-- MATERIAL SUPPLIED --
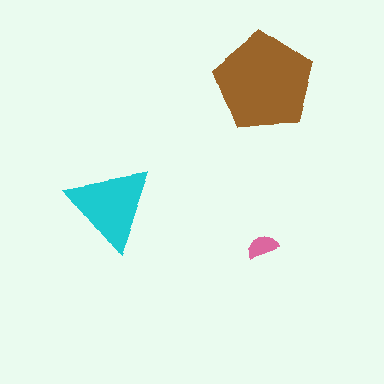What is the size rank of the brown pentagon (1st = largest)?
1st.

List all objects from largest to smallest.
The brown pentagon, the cyan triangle, the pink semicircle.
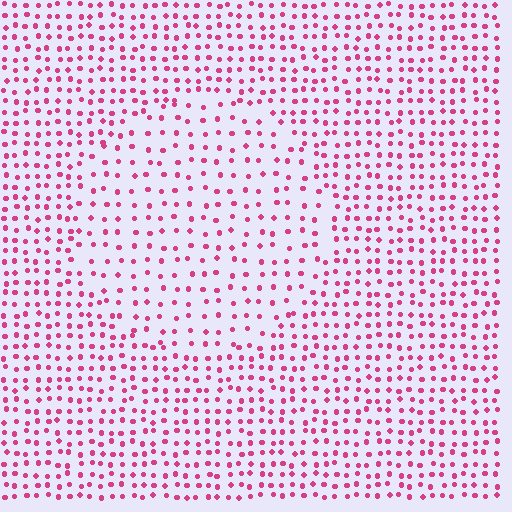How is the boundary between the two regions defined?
The boundary is defined by a change in element density (approximately 1.7x ratio). All elements are the same color, size, and shape.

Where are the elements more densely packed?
The elements are more densely packed outside the circle boundary.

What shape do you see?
I see a circle.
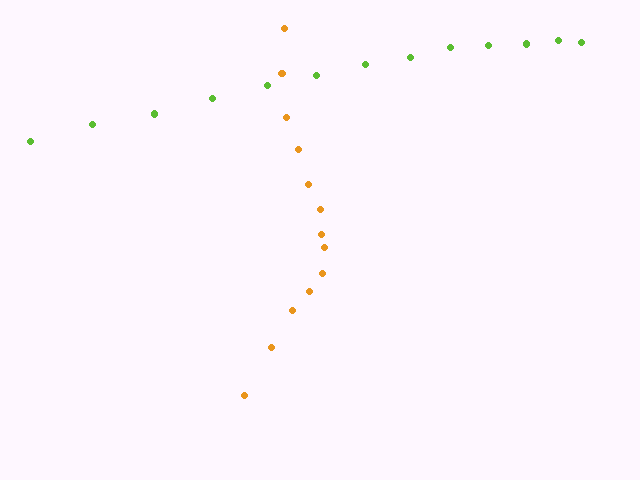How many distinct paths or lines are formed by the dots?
There are 2 distinct paths.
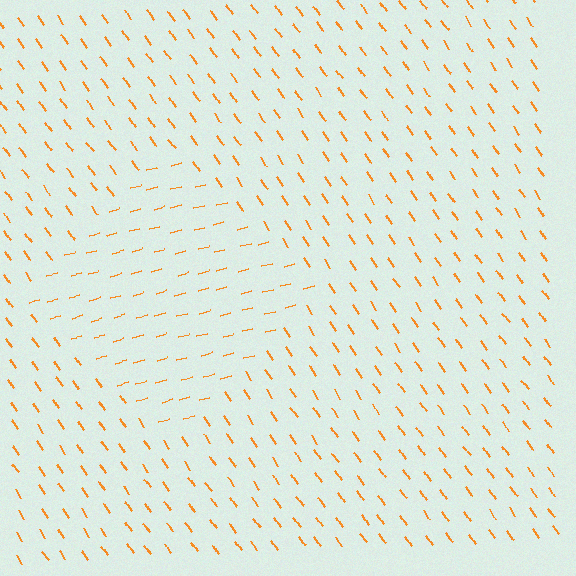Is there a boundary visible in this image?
Yes, there is a texture boundary formed by a change in line orientation.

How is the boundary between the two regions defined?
The boundary is defined purely by a change in line orientation (approximately 70 degrees difference). All lines are the same color and thickness.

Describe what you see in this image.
The image is filled with small orange line segments. A diamond region in the image has lines oriented differently from the surrounding lines, creating a visible texture boundary.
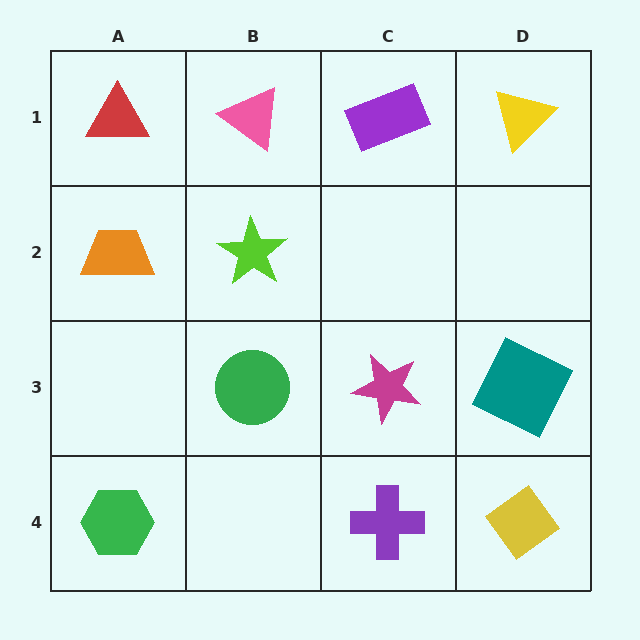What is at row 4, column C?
A purple cross.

-- REQUEST --
Extract precisely the lines beginning at the line containing "Describe what you see in this image." and ending at the last line of the entries above, exactly as written and with no pictures.

-- RESULT --
Describe what you see in this image.
The image is filled with small orange line segments. A diamond region in the image has lines oriented differently from the surrounding lines, creating a visible texture boundary.
What is at row 4, column C?
A purple cross.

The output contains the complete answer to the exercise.